----- DATA FOR THE TASK -----

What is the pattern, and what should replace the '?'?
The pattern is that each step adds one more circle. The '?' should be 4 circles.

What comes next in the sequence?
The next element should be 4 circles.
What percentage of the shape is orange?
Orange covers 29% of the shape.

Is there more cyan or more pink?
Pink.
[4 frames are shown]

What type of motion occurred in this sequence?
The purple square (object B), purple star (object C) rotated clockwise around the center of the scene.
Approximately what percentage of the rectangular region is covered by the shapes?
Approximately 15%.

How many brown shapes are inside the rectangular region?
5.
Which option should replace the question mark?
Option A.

-----
----- DATA FOR THE TASK -----

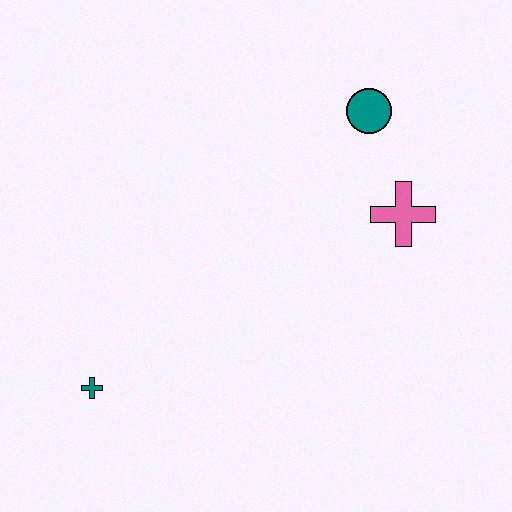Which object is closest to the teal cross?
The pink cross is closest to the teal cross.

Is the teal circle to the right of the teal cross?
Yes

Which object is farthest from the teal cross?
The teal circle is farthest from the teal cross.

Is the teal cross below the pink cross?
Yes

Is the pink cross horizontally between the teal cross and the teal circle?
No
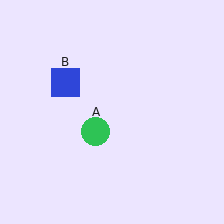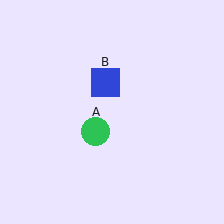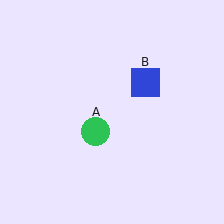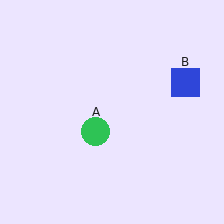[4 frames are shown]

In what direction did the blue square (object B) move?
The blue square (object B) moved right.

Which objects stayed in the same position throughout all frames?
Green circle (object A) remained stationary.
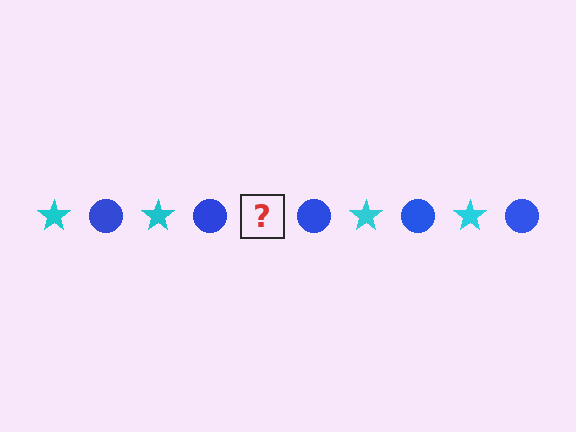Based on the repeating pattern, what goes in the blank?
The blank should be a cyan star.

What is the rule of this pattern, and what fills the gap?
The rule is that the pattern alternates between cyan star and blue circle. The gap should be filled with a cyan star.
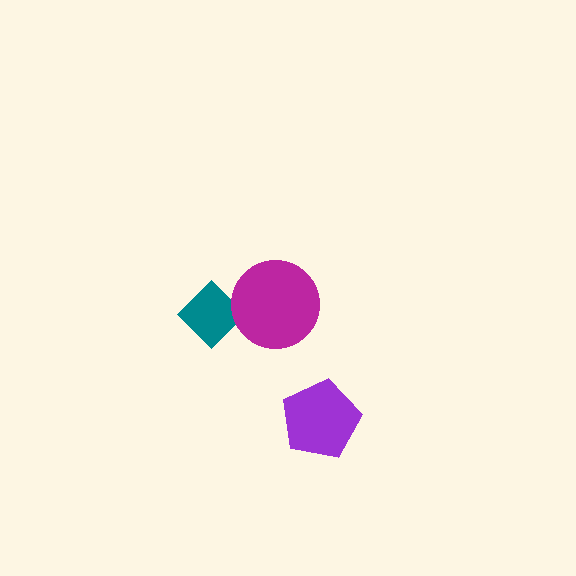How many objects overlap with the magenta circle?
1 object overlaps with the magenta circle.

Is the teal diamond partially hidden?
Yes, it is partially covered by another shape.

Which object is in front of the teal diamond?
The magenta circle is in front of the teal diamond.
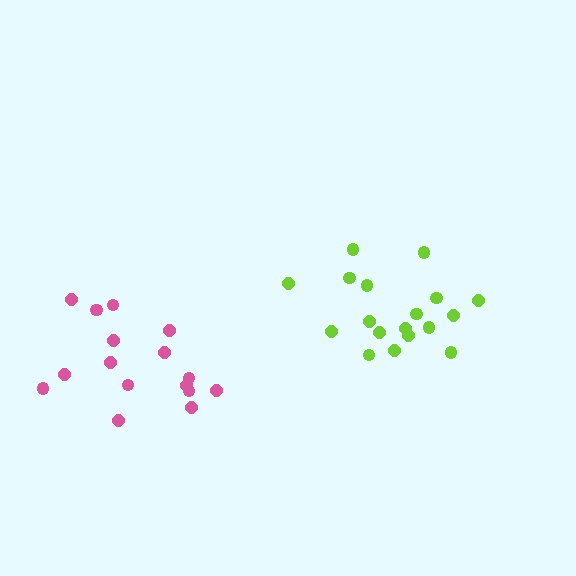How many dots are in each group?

-----

### GIVEN EXERCISE
Of the lines above, quote exactly those from the one with "Is the pink" through the one with "How many dots are in each group?", ends included; pictures stay out.

### SOLUTION FOR THIS EXERCISE
Is the pink cross horizontally between the teal cross and the teal circle?
No
[4 frames are shown]

In what direction did the blue square (object B) move?
The blue square (object B) moved right.

Which objects stayed in the same position throughout all frames?
Green circle (object A) remained stationary.
Based on the repeating pattern, what goes in the blank?
The blank should be a cyan star.

What is the rule of this pattern, and what fills the gap?
The rule is that the pattern alternates between cyan star and blue circle. The gap should be filled with a cyan star.
How many objects overlap with the magenta circle?
1 object overlaps with the magenta circle.

Is the teal diamond partially hidden?
Yes, it is partially covered by another shape.

Which object is in front of the teal diamond?
The magenta circle is in front of the teal diamond.
How many dots are in each group?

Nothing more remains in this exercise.